● WHAT YOU SHOULD DO
Output the entries word for word. Omit images.
━━ MATERIAL FOR THIS TASK ━━
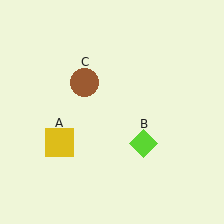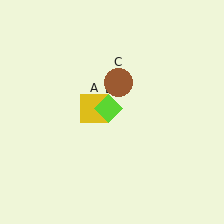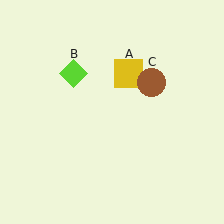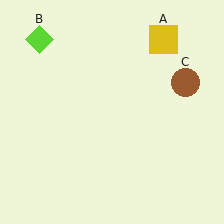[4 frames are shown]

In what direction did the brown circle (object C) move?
The brown circle (object C) moved right.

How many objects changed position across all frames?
3 objects changed position: yellow square (object A), lime diamond (object B), brown circle (object C).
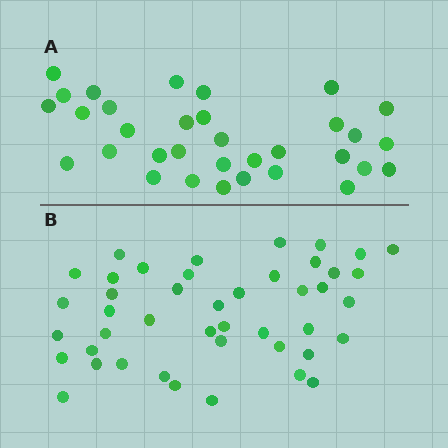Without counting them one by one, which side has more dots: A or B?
Region B (the bottom region) has more dots.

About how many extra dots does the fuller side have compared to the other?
Region B has roughly 12 or so more dots than region A.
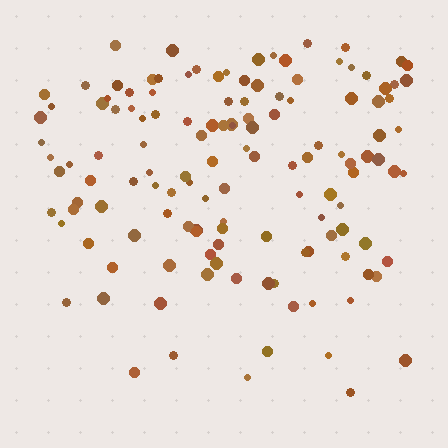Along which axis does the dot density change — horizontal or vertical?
Vertical.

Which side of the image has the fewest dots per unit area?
The bottom.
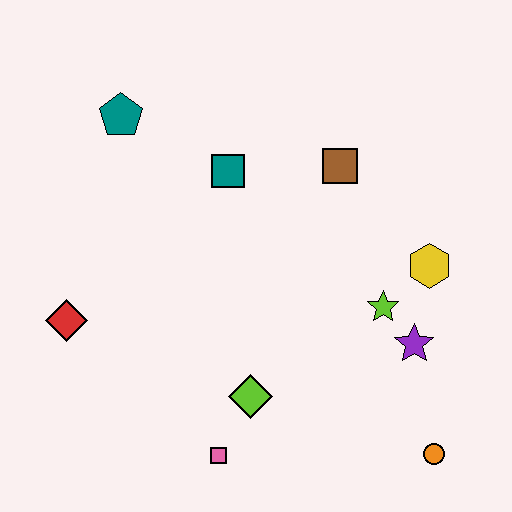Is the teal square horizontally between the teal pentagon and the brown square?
Yes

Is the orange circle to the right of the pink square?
Yes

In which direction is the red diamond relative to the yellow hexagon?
The red diamond is to the left of the yellow hexagon.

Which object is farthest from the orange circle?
The teal pentagon is farthest from the orange circle.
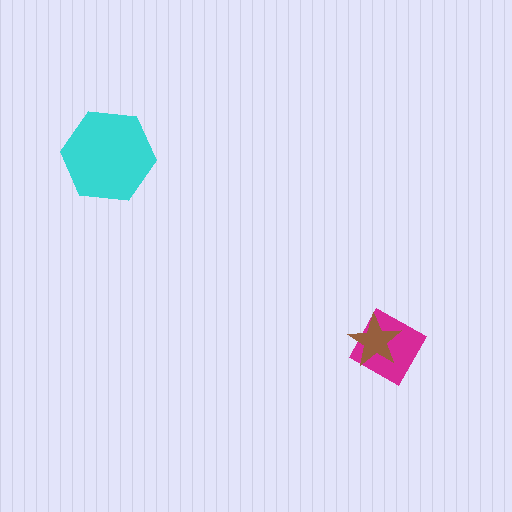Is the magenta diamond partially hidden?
Yes, it is partially covered by another shape.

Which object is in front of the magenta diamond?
The brown star is in front of the magenta diamond.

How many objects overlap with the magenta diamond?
1 object overlaps with the magenta diamond.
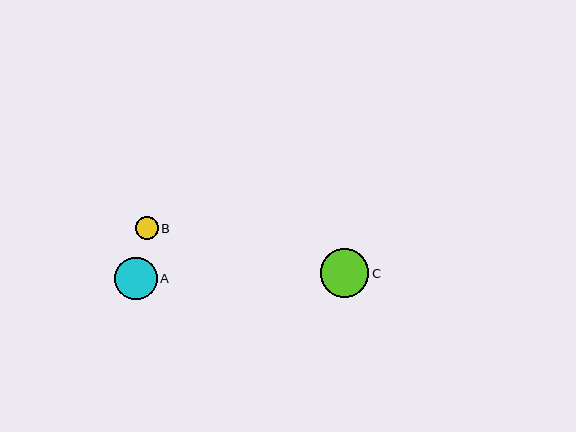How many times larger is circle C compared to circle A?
Circle C is approximately 1.1 times the size of circle A.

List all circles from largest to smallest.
From largest to smallest: C, A, B.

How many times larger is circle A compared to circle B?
Circle A is approximately 1.9 times the size of circle B.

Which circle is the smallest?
Circle B is the smallest with a size of approximately 23 pixels.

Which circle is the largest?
Circle C is the largest with a size of approximately 48 pixels.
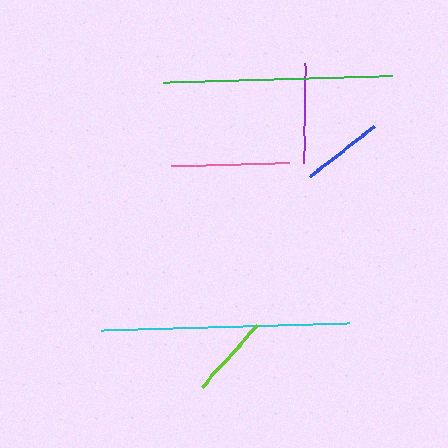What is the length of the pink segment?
The pink segment is approximately 118 pixels long.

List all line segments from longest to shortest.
From longest to shortest: cyan and green (about equal), pink, purple, blue and lime (about equal).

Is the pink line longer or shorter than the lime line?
The pink line is longer than the lime line.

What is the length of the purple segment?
The purple segment is approximately 100 pixels long.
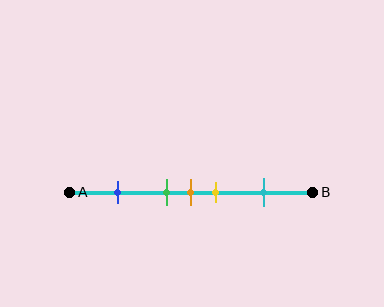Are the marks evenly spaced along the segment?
No, the marks are not evenly spaced.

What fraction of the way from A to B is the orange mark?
The orange mark is approximately 50% (0.5) of the way from A to B.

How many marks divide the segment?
There are 5 marks dividing the segment.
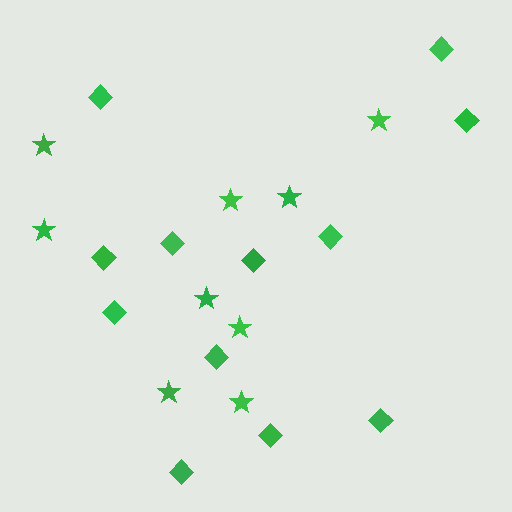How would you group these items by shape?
There are 2 groups: one group of stars (9) and one group of diamonds (12).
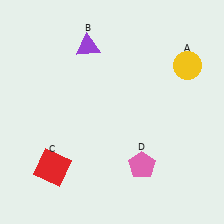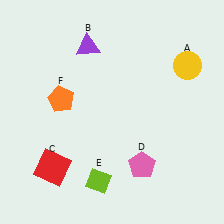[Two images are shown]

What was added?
A lime diamond (E), an orange pentagon (F) were added in Image 2.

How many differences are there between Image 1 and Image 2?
There are 2 differences between the two images.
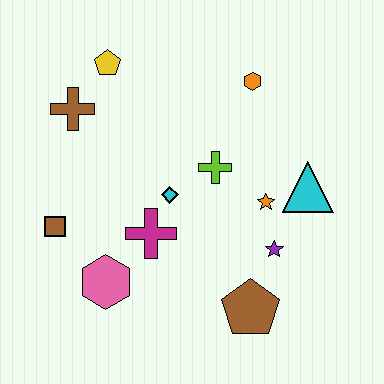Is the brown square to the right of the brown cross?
No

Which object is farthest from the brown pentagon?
The yellow pentagon is farthest from the brown pentagon.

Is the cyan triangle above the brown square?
Yes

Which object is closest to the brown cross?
The yellow pentagon is closest to the brown cross.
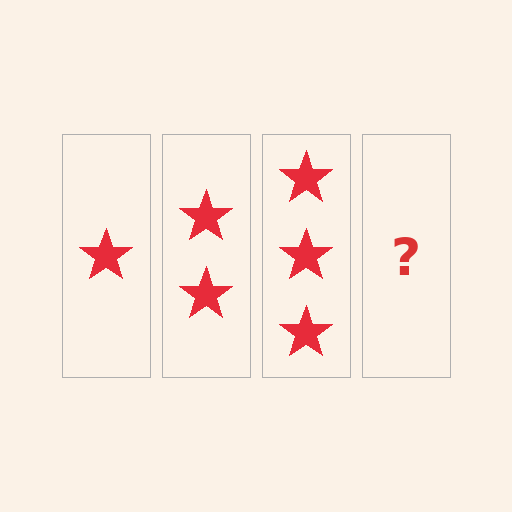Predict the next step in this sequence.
The next step is 4 stars.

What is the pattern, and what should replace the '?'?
The pattern is that each step adds one more star. The '?' should be 4 stars.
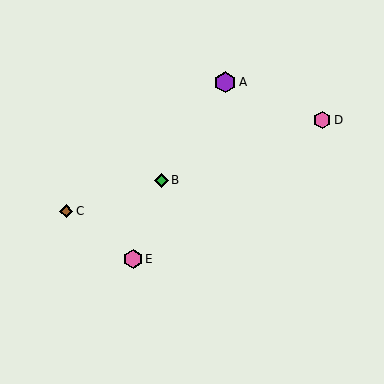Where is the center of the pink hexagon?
The center of the pink hexagon is at (322, 120).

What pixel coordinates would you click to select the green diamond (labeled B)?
Click at (161, 180) to select the green diamond B.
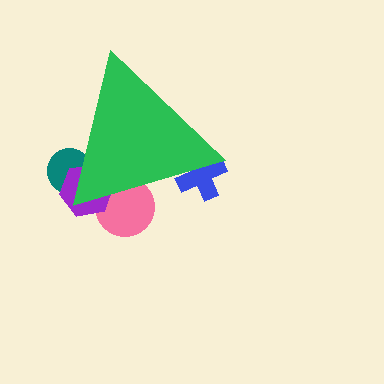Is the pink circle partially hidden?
Yes, the pink circle is partially hidden behind the green triangle.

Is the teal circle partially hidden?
Yes, the teal circle is partially hidden behind the green triangle.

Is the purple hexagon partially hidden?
Yes, the purple hexagon is partially hidden behind the green triangle.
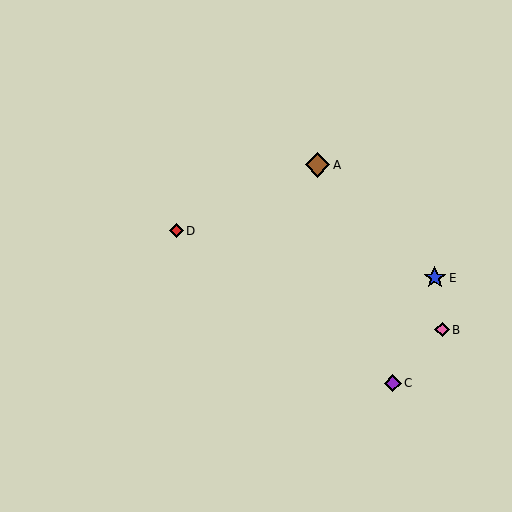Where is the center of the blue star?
The center of the blue star is at (435, 278).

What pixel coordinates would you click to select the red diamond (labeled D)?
Click at (176, 231) to select the red diamond D.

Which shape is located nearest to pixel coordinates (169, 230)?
The red diamond (labeled D) at (176, 231) is nearest to that location.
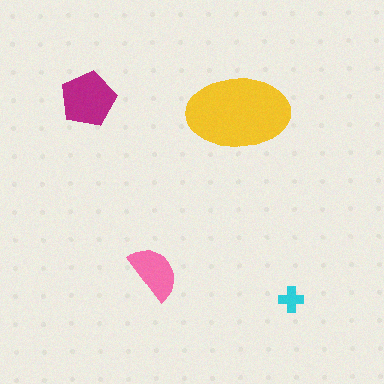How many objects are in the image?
There are 4 objects in the image.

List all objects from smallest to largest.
The cyan cross, the pink semicircle, the magenta pentagon, the yellow ellipse.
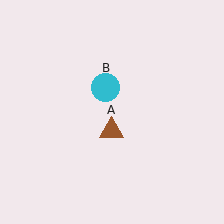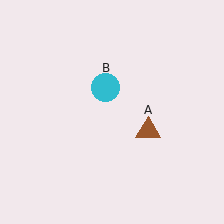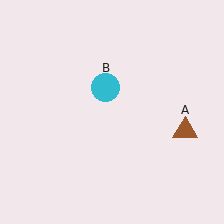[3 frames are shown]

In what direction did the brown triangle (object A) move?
The brown triangle (object A) moved right.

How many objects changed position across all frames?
1 object changed position: brown triangle (object A).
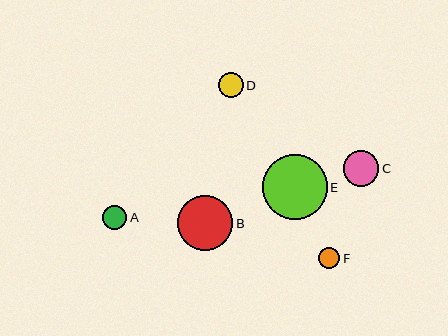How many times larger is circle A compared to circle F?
Circle A is approximately 1.2 times the size of circle F.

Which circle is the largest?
Circle E is the largest with a size of approximately 64 pixels.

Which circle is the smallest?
Circle F is the smallest with a size of approximately 21 pixels.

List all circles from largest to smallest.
From largest to smallest: E, B, C, D, A, F.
━━━
● FINISHED EXERCISE
[4 frames are shown]

In what direction did the brown circle (object C) move?
The brown circle (object C) moved right.

How many objects changed position across all frames?
3 objects changed position: yellow square (object A), lime diamond (object B), brown circle (object C).
Without counting them one by one, which side has more dots: A or B?
Region B (the bottom region) has more dots.

About how many extra dots does the fuller side have compared to the other?
Region B has roughly 12 or so more dots than region A.
Along which axis does the dot density change — horizontal or vertical?
Vertical.

Which side of the image has the fewest dots per unit area?
The bottom.
Is the teal square horizontally between the teal pentagon and the brown square?
Yes

Is the orange circle to the right of the pink square?
Yes

In which direction is the red diamond relative to the yellow hexagon?
The red diamond is to the left of the yellow hexagon.

Which object is farthest from the orange circle?
The teal pentagon is farthest from the orange circle.
Is the magenta diamond partially hidden?
Yes, it is partially covered by another shape.

Which object is in front of the magenta diamond?
The brown star is in front of the magenta diamond.

How many objects overlap with the magenta diamond?
1 object overlaps with the magenta diamond.
How many times larger is circle C compared to circle A?
Circle C is approximately 1.1 times the size of circle A.

List all circles from largest to smallest.
From largest to smallest: C, A, B.

How many times larger is circle A compared to circle B?
Circle A is approximately 1.9 times the size of circle B.

Which circle is the smallest?
Circle B is the smallest with a size of approximately 23 pixels.

Which circle is the largest?
Circle C is the largest with a size of approximately 48 pixels.
What is the length of the pink segment?
The pink segment is approximately 118 pixels long.

List all line segments from longest to shortest.
From longest to shortest: cyan and green (about equal), pink, purple, blue and lime (about equal).

Is the pink line longer or shorter than the lime line?
The pink line is longer than the lime line.

What is the length of the purple segment?
The purple segment is approximately 100 pixels long.
Are the marks evenly spaced along the segment?
No, the marks are not evenly spaced.

What fraction of the way from A to B is the orange mark?
The orange mark is approximately 50% (0.5) of the way from A to B.

How many marks divide the segment?
There are 5 marks dividing the segment.
How would you group these items by shape?
There are 2 groups: one group of stars (9) and one group of diamonds (12).
[Two images are shown]

What was added?
A lime diamond (E), an orange pentagon (F) were added in Image 2.

How many differences are there between Image 1 and Image 2?
There are 2 differences between the two images.
Is the brown square to the right of the brown cross?
No

Which object is farthest from the brown pentagon?
The yellow pentagon is farthest from the brown pentagon.

Is the cyan triangle above the brown square?
Yes

Which object is closest to the brown cross?
The yellow pentagon is closest to the brown cross.
Predict the next step in this sequence.
The next step is 4 stars.

What is the pattern, and what should replace the '?'?
The pattern is that each step adds one more star. The '?' should be 4 stars.
Where is the center of the pink hexagon?
The center of the pink hexagon is at (322, 120).

What pixel coordinates would you click to select the green diamond (labeled B)?
Click at (161, 180) to select the green diamond B.
Is the pink circle partially hidden?
Yes, the pink circle is partially hidden behind the green triangle.

Is the teal circle partially hidden?
Yes, the teal circle is partially hidden behind the green triangle.

Is the purple hexagon partially hidden?
Yes, the purple hexagon is partially hidden behind the green triangle.
Where is the center of the blue star?
The center of the blue star is at (435, 278).

What pixel coordinates would you click to select the red diamond (labeled D)?
Click at (176, 231) to select the red diamond D.

Which shape is located nearest to pixel coordinates (169, 230)?
The red diamond (labeled D) at (176, 231) is nearest to that location.
How many objects are in the image?
There are 4 objects in the image.

List all objects from smallest to largest.
The cyan cross, the pink semicircle, the magenta pentagon, the yellow ellipse.
[3 frames are shown]

In what direction did the brown triangle (object A) move?
The brown triangle (object A) moved right.

How many objects changed position across all frames?
1 object changed position: brown triangle (object A).
How many times larger is circle A compared to circle F?
Circle A is approximately 1.2 times the size of circle F.

Which circle is the largest?
Circle E is the largest with a size of approximately 64 pixels.

Which circle is the smallest?
Circle F is the smallest with a size of approximately 21 pixels.

List all circles from largest to smallest.
From largest to smallest: E, B, C, D, A, F.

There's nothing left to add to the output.